Written request: Transcribe the records that follow. Keep every word exactly, and drop the pictures.

A block of data:
□ □ □ □ □

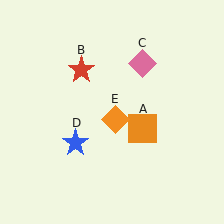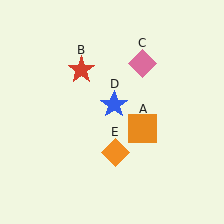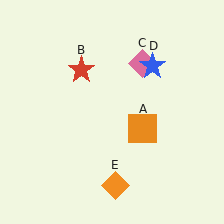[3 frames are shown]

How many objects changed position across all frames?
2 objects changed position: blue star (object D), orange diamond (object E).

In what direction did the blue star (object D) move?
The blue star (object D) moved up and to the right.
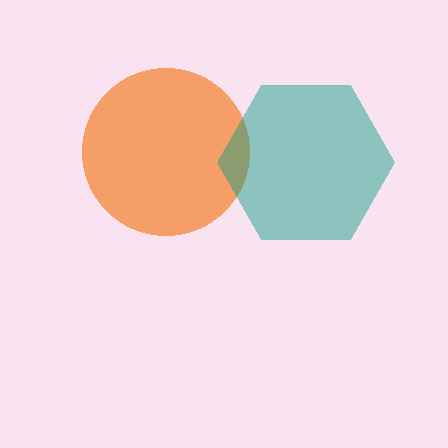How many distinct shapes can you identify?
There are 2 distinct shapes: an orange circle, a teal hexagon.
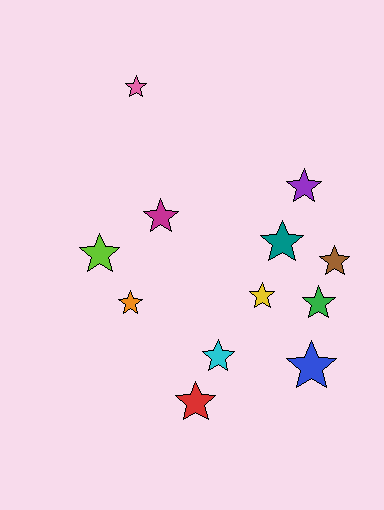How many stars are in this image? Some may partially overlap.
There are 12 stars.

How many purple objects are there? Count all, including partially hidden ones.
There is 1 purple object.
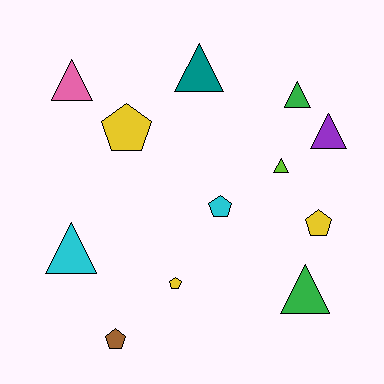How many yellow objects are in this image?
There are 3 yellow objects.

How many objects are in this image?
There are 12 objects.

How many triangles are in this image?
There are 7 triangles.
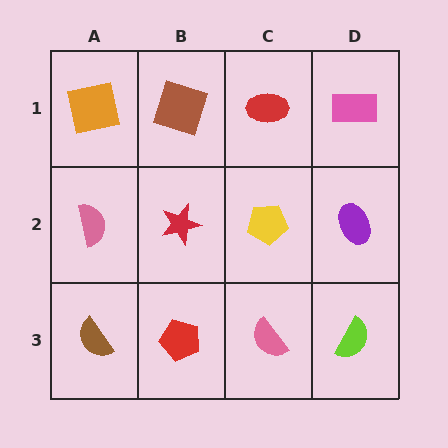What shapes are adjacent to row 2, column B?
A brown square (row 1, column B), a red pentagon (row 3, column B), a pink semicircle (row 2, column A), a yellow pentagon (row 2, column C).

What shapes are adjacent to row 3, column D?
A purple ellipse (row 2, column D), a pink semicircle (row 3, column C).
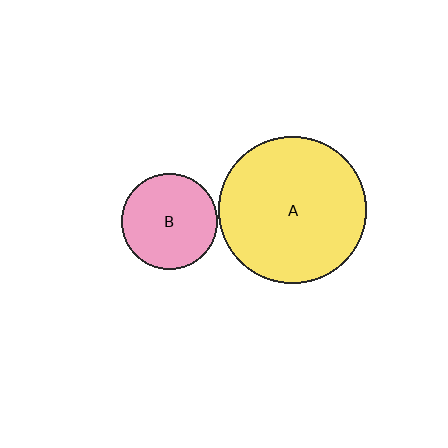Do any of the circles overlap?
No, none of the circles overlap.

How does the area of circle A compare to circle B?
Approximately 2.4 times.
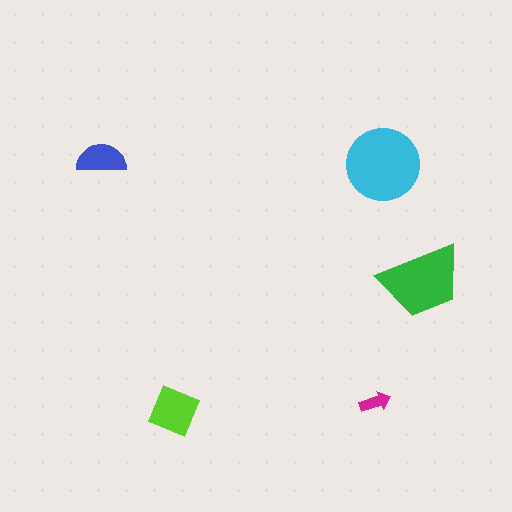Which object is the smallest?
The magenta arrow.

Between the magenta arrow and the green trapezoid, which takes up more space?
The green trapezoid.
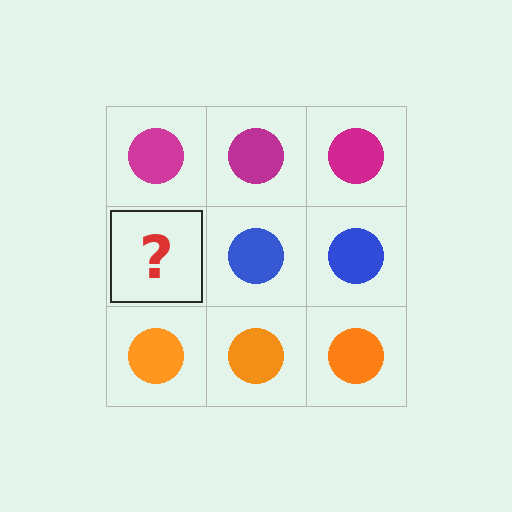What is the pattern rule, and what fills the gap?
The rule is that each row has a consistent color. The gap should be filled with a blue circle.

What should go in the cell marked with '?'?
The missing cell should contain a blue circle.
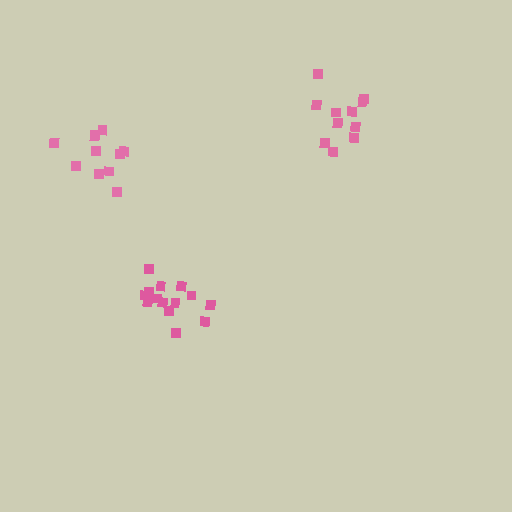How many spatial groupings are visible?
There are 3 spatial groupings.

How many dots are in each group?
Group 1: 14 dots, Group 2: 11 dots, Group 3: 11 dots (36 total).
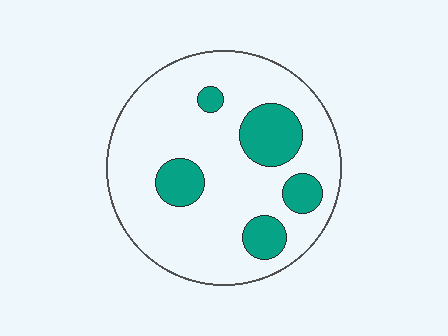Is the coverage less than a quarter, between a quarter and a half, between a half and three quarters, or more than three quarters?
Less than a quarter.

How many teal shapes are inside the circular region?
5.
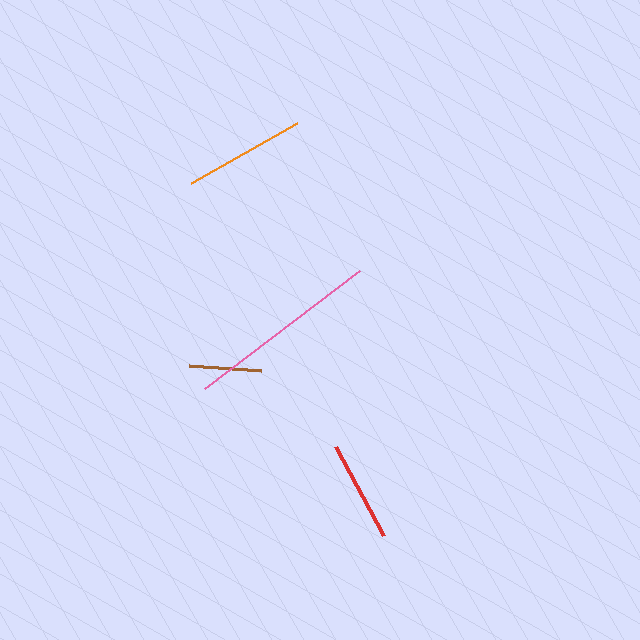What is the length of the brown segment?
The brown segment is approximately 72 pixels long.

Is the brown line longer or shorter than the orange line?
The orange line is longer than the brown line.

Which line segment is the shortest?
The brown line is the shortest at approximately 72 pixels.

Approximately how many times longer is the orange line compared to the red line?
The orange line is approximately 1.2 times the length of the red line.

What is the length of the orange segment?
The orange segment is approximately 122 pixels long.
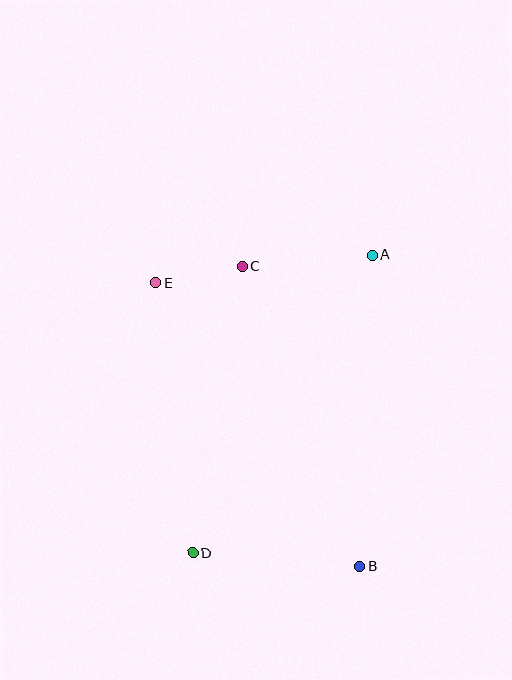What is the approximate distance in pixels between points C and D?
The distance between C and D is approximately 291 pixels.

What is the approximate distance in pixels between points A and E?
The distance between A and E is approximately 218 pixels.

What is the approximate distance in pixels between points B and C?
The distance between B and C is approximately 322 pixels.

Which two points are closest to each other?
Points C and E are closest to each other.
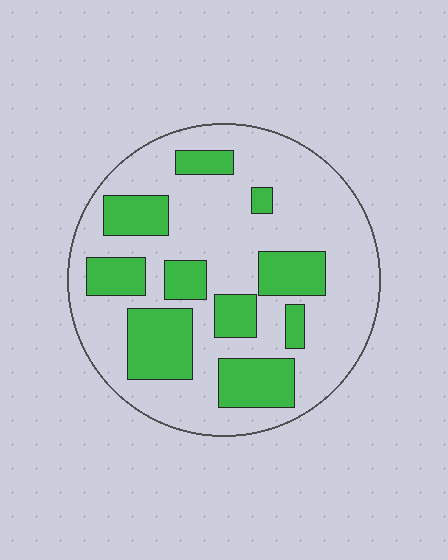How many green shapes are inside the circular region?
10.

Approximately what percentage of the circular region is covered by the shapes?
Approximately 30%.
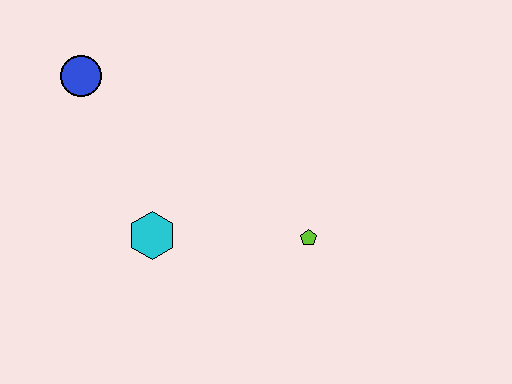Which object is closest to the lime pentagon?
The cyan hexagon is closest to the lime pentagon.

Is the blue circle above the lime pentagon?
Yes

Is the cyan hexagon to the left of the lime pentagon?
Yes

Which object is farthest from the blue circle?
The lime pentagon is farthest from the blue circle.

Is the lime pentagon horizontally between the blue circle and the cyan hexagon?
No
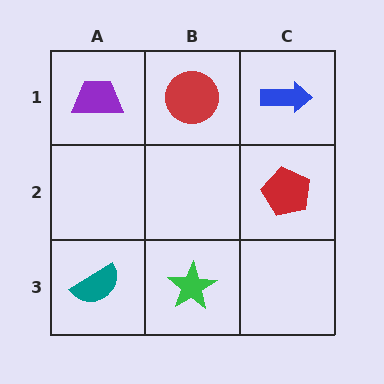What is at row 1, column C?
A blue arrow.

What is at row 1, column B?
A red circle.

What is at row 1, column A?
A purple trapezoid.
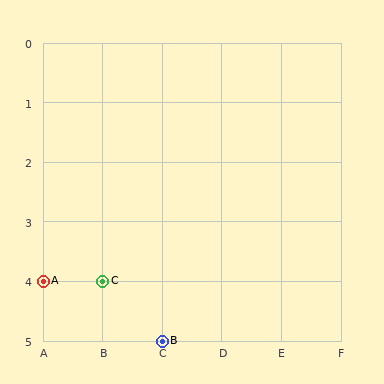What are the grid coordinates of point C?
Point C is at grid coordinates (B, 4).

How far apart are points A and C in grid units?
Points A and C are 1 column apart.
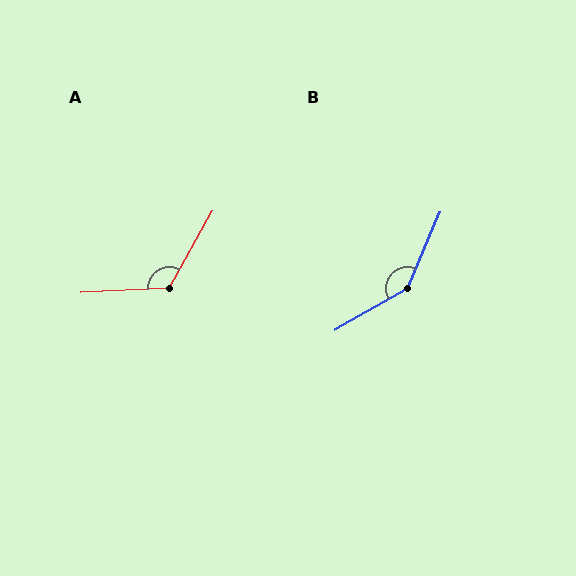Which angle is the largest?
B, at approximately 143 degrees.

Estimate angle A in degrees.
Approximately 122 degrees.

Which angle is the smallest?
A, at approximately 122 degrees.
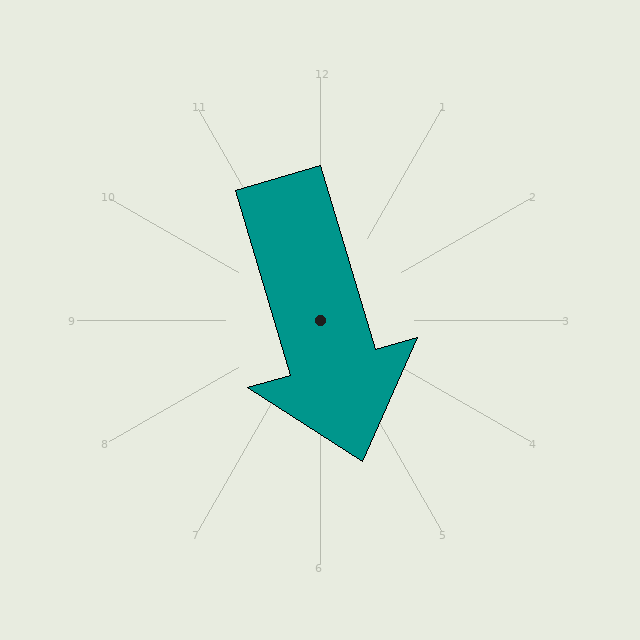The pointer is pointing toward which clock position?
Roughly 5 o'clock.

□ □ □ □ □

Completed exercise:
[3 frames are shown]

How many objects changed position across all frames?
2 objects changed position: blue star (object D), orange diamond (object E).

In what direction did the blue star (object D) move?
The blue star (object D) moved up and to the right.
How many distinct shapes can you identify?
There are 2 distinct shapes: an orange circle, a teal hexagon.
How many stars are in this image? Some may partially overlap.
There are 12 stars.

How many purple objects are there? Count all, including partially hidden ones.
There is 1 purple object.
How many yellow objects are in this image?
There are 3 yellow objects.

How many objects are in this image?
There are 12 objects.

How many triangles are in this image?
There are 7 triangles.
What shapes are adjacent to row 2, column B?
A brown square (row 1, column B), a red pentagon (row 3, column B), a pink semicircle (row 2, column A), a yellow pentagon (row 2, column C).

What shapes are adjacent to row 3, column D?
A purple ellipse (row 2, column D), a pink semicircle (row 3, column C).
Do any of the circles overlap?
No, none of the circles overlap.

How does the area of circle A compare to circle B?
Approximately 2.4 times.
Which object is the smallest?
The magenta arrow.

Between the magenta arrow and the green trapezoid, which takes up more space?
The green trapezoid.
What is the pattern rule, and what fills the gap?
The rule is that each row has a consistent color. The gap should be filled with a blue circle.

What should go in the cell marked with '?'?
The missing cell should contain a blue circle.
How many spatial groupings are visible?
There are 3 spatial groupings.

How many dots are in each group?
Group 1: 14 dots, Group 2: 11 dots, Group 3: 11 dots (36 total).
Is the coverage less than a quarter, between a quarter and a half, between a half and three quarters, or more than three quarters?
Less than a quarter.

How many teal shapes are inside the circular region?
5.
What is the length of the brown segment?
The brown segment is approximately 72 pixels long.

Is the brown line longer or shorter than the orange line?
The orange line is longer than the brown line.

Which line segment is the shortest?
The brown line is the shortest at approximately 72 pixels.

Approximately how many times longer is the orange line compared to the red line?
The orange line is approximately 1.2 times the length of the red line.

What is the length of the orange segment?
The orange segment is approximately 122 pixels long.
What is the approximate distance in pixels between points C and D?
The distance between C and D is approximately 291 pixels.

What is the approximate distance in pixels between points A and E?
The distance between A and E is approximately 218 pixels.

What is the approximate distance in pixels between points B and C?
The distance between B and C is approximately 322 pixels.

Which two points are closest to each other?
Points C and E are closest to each other.
How many green shapes are inside the circular region?
10.

Approximately what percentage of the circular region is covered by the shapes?
Approximately 30%.
Which object is closest to the lime pentagon?
The cyan hexagon is closest to the lime pentagon.

Is the blue circle above the lime pentagon?
Yes

Is the cyan hexagon to the left of the lime pentagon?
Yes

Which object is farthest from the blue circle?
The lime pentagon is farthest from the blue circle.

Is the lime pentagon horizontally between the blue circle and the cyan hexagon?
No
What is at row 1, column C?
A blue arrow.

What is at row 1, column B?
A red circle.

What is at row 1, column A?
A purple trapezoid.
What are the grid coordinates of point C?
Point C is at grid coordinates (B, 4).

How far apart are points A and C in grid units?
Points A and C are 1 column apart.
Which angle is the largest?
B, at approximately 143 degrees.

Estimate angle A in degrees.
Approximately 122 degrees.

Which angle is the smallest?
A, at approximately 122 degrees.
The pointer is pointing toward which clock position?
Roughly 5 o'clock.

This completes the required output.